Write out the listing below in full and exactly, leaving out every picture.

-------- Provided entries --------

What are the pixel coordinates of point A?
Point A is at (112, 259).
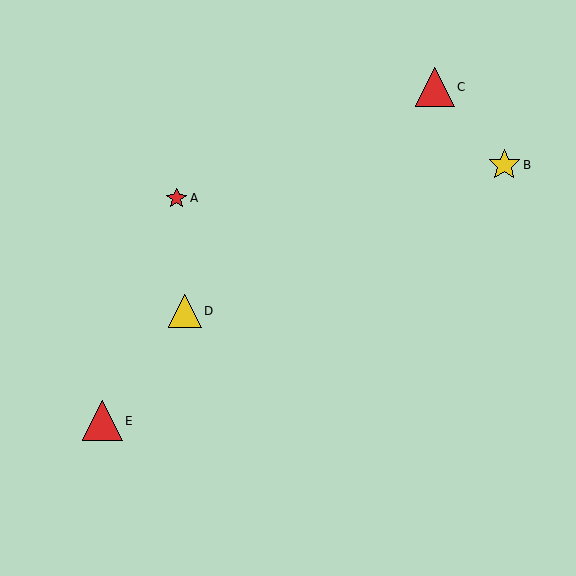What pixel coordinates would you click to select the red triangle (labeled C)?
Click at (435, 87) to select the red triangle C.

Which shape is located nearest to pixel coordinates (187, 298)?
The yellow triangle (labeled D) at (185, 311) is nearest to that location.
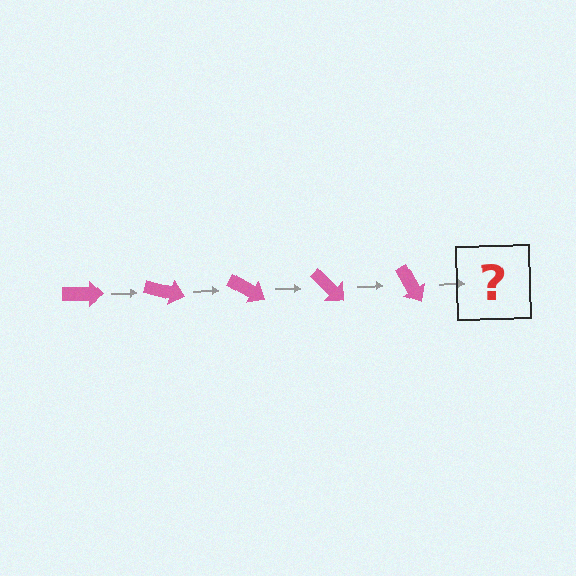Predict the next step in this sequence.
The next step is a pink arrow rotated 75 degrees clockwise.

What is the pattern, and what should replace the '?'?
The pattern is that the arrow rotates 15 degrees clockwise each step. The '?' should be a pink arrow rotated 75 degrees clockwise.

--------

• _Final answer_
What are the pixel coordinates of point A?
Point A is at (112, 259).
What pixel coordinates would you click to select the red triangle (labeled C)?
Click at (435, 87) to select the red triangle C.

Which shape is located nearest to pixel coordinates (187, 298)?
The yellow triangle (labeled D) at (185, 311) is nearest to that location.
Predict the next step in this sequence.
The next step is a pink arrow rotated 75 degrees clockwise.

What is the pattern, and what should replace the '?'?
The pattern is that the arrow rotates 15 degrees clockwise each step. The '?' should be a pink arrow rotated 75 degrees clockwise.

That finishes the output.